• **Short task**
Extract precisely the lines that run from the line containing "[5 frames are shown]" to the end of the records below, with both ends included and pictures omitted.

• **Records**
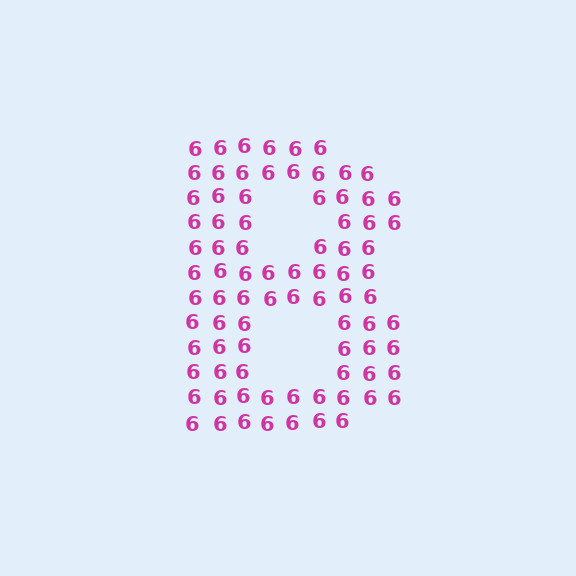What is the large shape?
The large shape is the letter B.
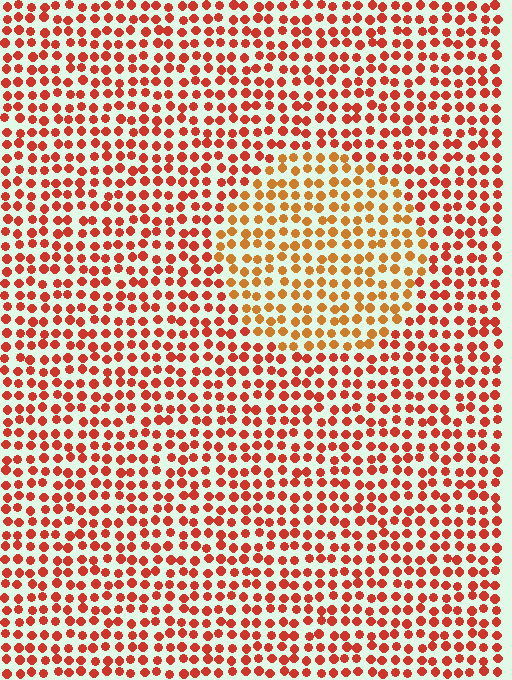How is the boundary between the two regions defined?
The boundary is defined purely by a slight shift in hue (about 27 degrees). Spacing, size, and orientation are identical on both sides.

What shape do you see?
I see a circle.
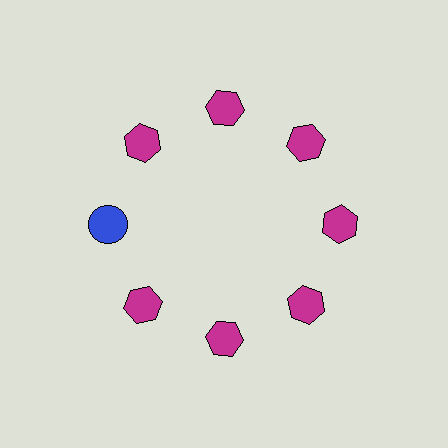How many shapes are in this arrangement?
There are 8 shapes arranged in a ring pattern.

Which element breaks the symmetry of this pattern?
The blue circle at roughly the 9 o'clock position breaks the symmetry. All other shapes are magenta hexagons.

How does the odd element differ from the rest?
It differs in both color (blue instead of magenta) and shape (circle instead of hexagon).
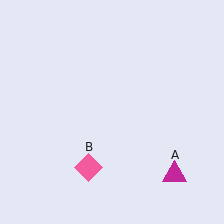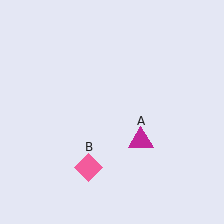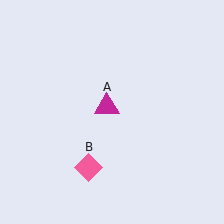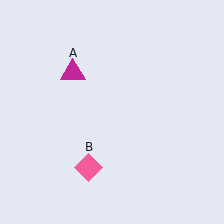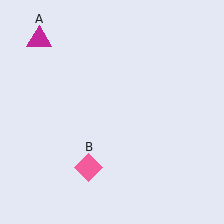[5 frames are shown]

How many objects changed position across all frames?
1 object changed position: magenta triangle (object A).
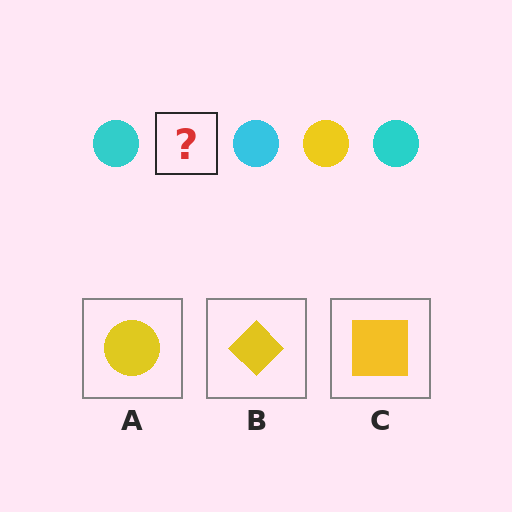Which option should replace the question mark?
Option A.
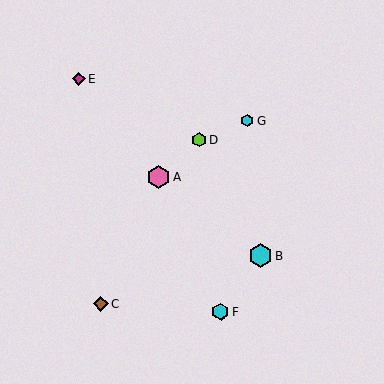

• **Full answer**
[5 frames are shown]

How many objects changed position across all frames?
1 object changed position: magenta triangle (object A).
Which option should replace the question mark?
Option A.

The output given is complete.